## GIVEN EXERCISE:
Write out all records as given; omit images.

## SOURCE RECORDS:
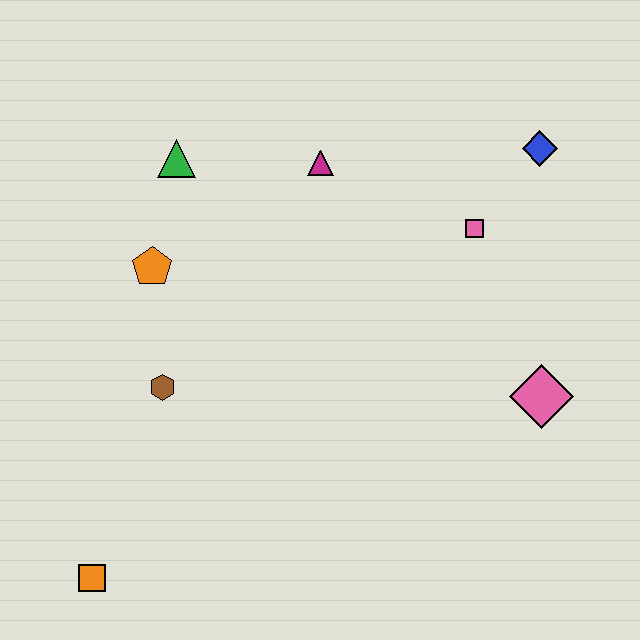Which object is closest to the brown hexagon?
The orange pentagon is closest to the brown hexagon.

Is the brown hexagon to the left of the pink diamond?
Yes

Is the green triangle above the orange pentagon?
Yes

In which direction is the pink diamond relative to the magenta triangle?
The pink diamond is below the magenta triangle.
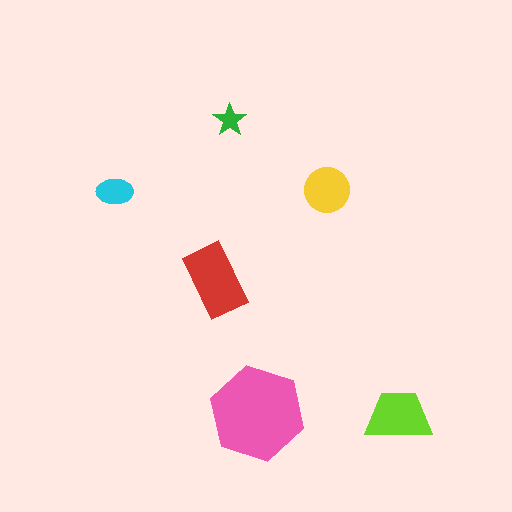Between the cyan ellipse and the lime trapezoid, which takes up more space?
The lime trapezoid.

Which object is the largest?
The pink hexagon.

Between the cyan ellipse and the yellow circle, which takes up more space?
The yellow circle.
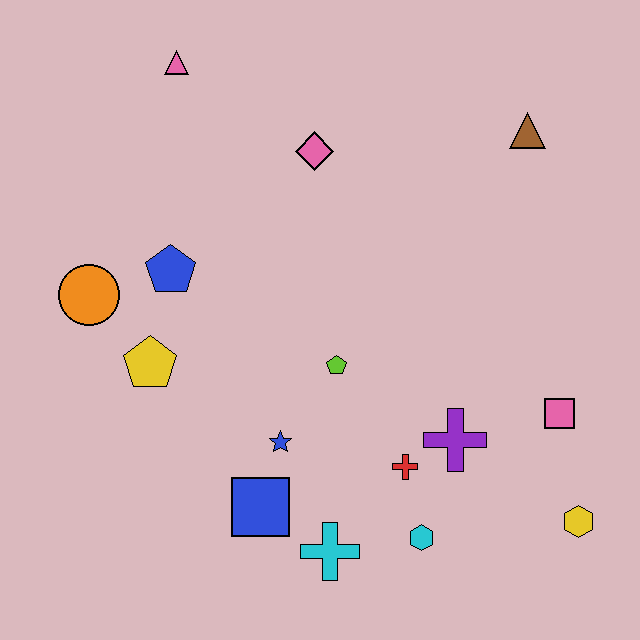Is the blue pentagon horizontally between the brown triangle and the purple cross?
No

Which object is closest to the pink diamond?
The pink triangle is closest to the pink diamond.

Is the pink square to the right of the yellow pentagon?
Yes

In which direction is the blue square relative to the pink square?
The blue square is to the left of the pink square.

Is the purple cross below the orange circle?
Yes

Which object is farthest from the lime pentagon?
The pink triangle is farthest from the lime pentagon.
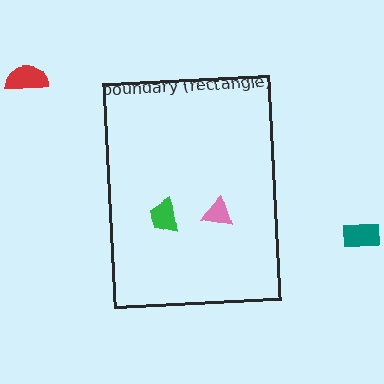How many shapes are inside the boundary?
2 inside, 2 outside.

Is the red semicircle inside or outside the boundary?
Outside.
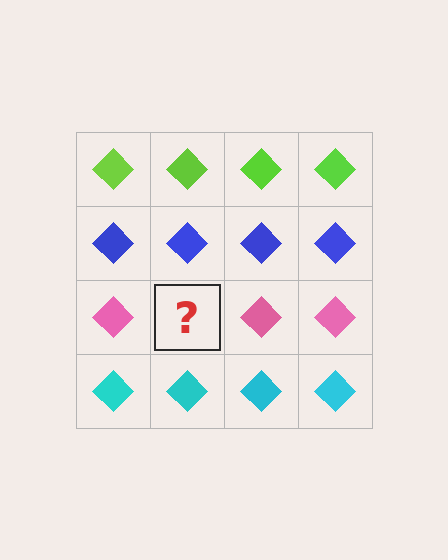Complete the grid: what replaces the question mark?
The question mark should be replaced with a pink diamond.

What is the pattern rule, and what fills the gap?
The rule is that each row has a consistent color. The gap should be filled with a pink diamond.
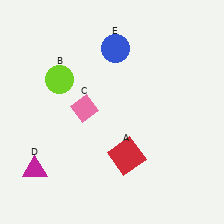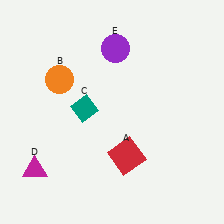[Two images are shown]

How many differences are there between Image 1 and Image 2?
There are 3 differences between the two images.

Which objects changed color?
B changed from lime to orange. C changed from pink to teal. E changed from blue to purple.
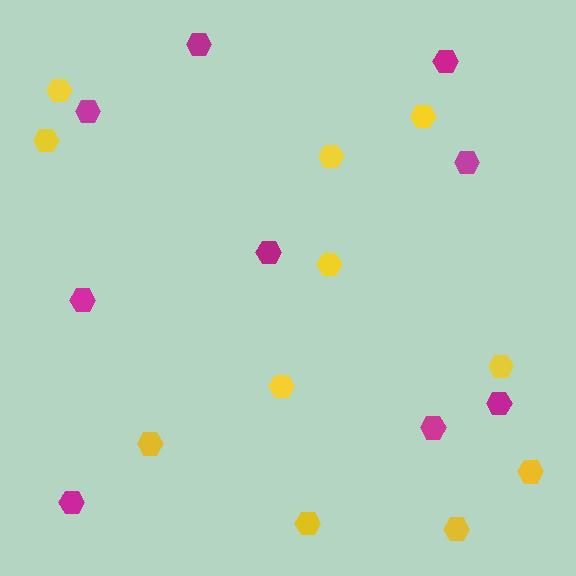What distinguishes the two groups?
There are 2 groups: one group of yellow hexagons (11) and one group of magenta hexagons (9).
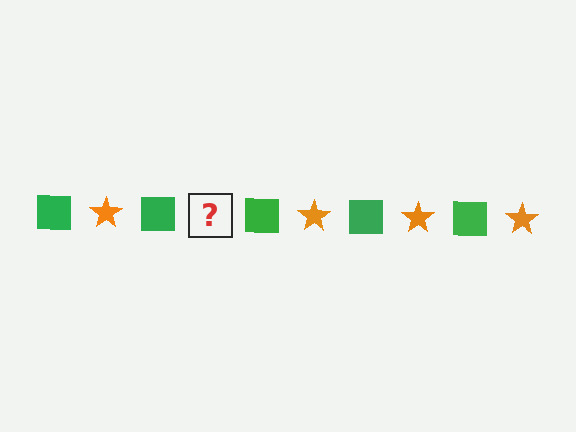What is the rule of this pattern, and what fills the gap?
The rule is that the pattern alternates between green square and orange star. The gap should be filled with an orange star.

## CORRECT RESULT:
Which object is closest to the brown hexagon?
The orange pentagon is closest to the brown hexagon.

Is the brown hexagon to the left of the pink diamond?
Yes

Is the green triangle above the orange pentagon?
Yes

In which direction is the pink diamond relative to the magenta triangle?
The pink diamond is below the magenta triangle.
Between the cyan ellipse and the lime trapezoid, which takes up more space?
The lime trapezoid.

Which object is the largest?
The pink hexagon.

Between the cyan ellipse and the yellow circle, which takes up more space?
The yellow circle.
Is the blue pentagon horizontally between the brown triangle and the purple cross?
No

Which object is closest to the pink diamond?
The pink triangle is closest to the pink diamond.

Is the pink square to the right of the yellow pentagon?
Yes

In which direction is the blue square relative to the pink square?
The blue square is to the left of the pink square.

Is the purple cross below the orange circle?
Yes

Which object is farthest from the lime pentagon?
The pink triangle is farthest from the lime pentagon.
How many shapes are inside the boundary?
2 inside, 2 outside.

Is the red semicircle inside or outside the boundary?
Outside.
Complete the grid: what replaces the question mark?
The question mark should be replaced with a pink diamond.

What is the pattern rule, and what fills the gap?
The rule is that each row has a consistent color. The gap should be filled with a pink diamond.
[Two images are shown]

How many differences are there between Image 1 and Image 2?
There are 3 differences between the two images.

Which objects changed color?
B changed from lime to orange. C changed from pink to teal. E changed from blue to purple.
What distinguishes the two groups?
There are 2 groups: one group of yellow hexagons (11) and one group of magenta hexagons (9).
What is the rule of this pattern, and what fills the gap?
The rule is that the pattern alternates between green square and orange star. The gap should be filled with an orange star.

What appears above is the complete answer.